REQUIREMENTS: Reproduce the listing below exactly, minus its pictures.
━━━ ENTRIES PROVIDED
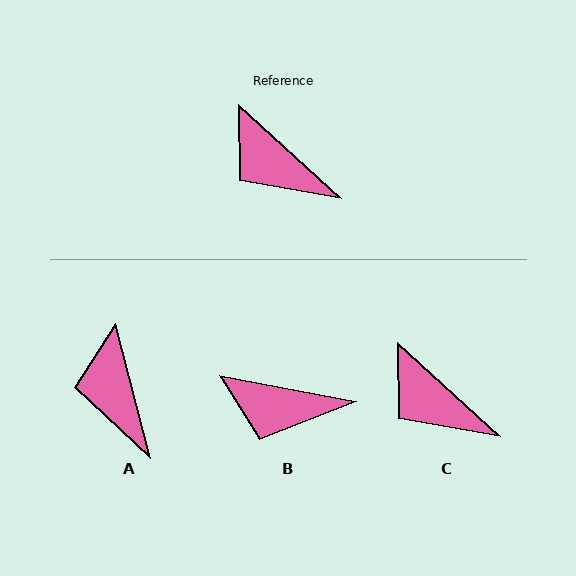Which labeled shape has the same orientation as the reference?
C.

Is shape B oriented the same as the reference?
No, it is off by about 31 degrees.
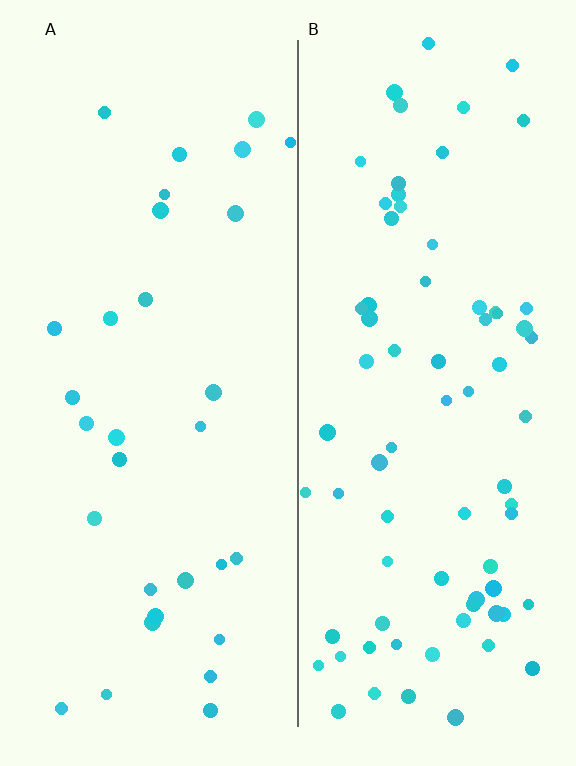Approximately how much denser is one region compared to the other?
Approximately 2.4× — region B over region A.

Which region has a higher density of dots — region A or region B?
B (the right).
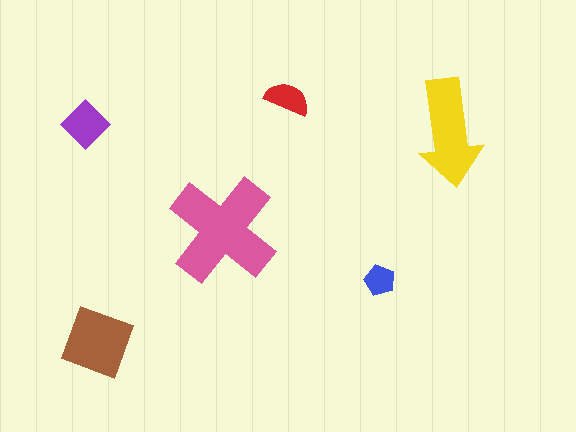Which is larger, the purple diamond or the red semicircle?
The purple diamond.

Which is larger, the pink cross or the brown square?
The pink cross.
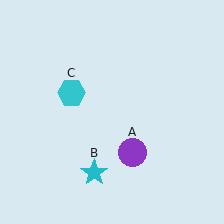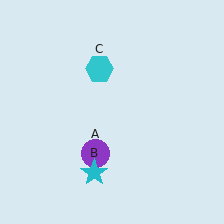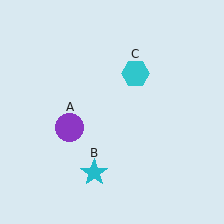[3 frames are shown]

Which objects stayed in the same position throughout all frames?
Cyan star (object B) remained stationary.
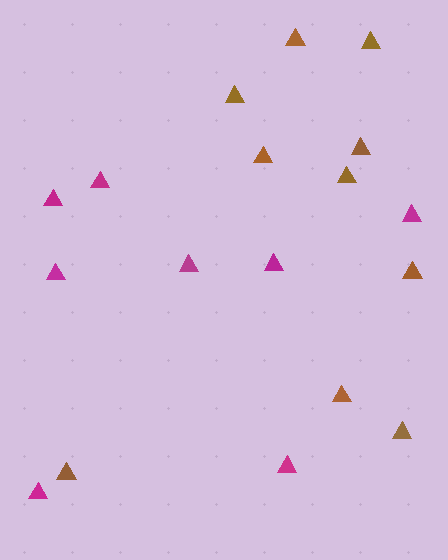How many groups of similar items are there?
There are 2 groups: one group of magenta triangles (8) and one group of brown triangles (10).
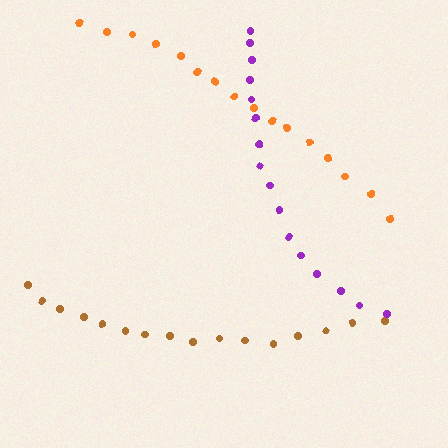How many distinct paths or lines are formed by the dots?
There are 3 distinct paths.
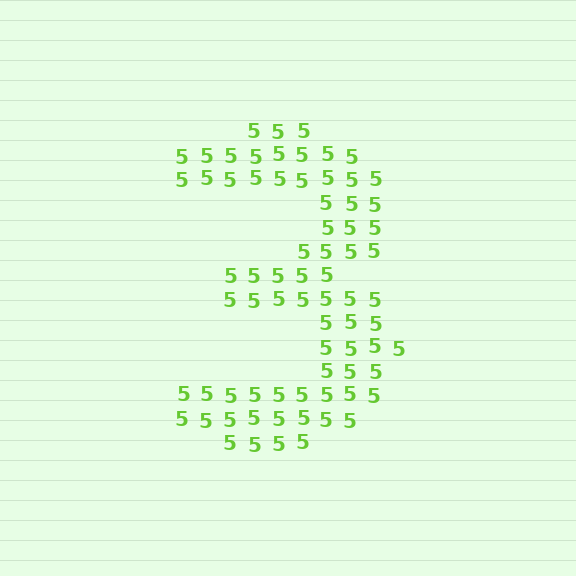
━━━━━━
WRITTEN ANSWER:
Which labeled shape has the same orientation as the reference?
C.

Is shape B oriented the same as the reference?
No, it is off by about 31 degrees.
Approximately how much denser is one region compared to the other?
Approximately 2.4× — region B over region A.

Which region has a higher density of dots — region A or region B?
B (the right).
Which is larger, the purple diamond or the red semicircle?
The purple diamond.

Which is larger, the pink cross or the brown square?
The pink cross.
[3 frames are shown]

Which objects stayed in the same position throughout all frames?
Cyan star (object B) remained stationary.
How many groups of similar items are there?
There are 2 groups: one group of magenta triangles (8) and one group of brown triangles (10).
How many distinct paths or lines are formed by the dots?
There are 3 distinct paths.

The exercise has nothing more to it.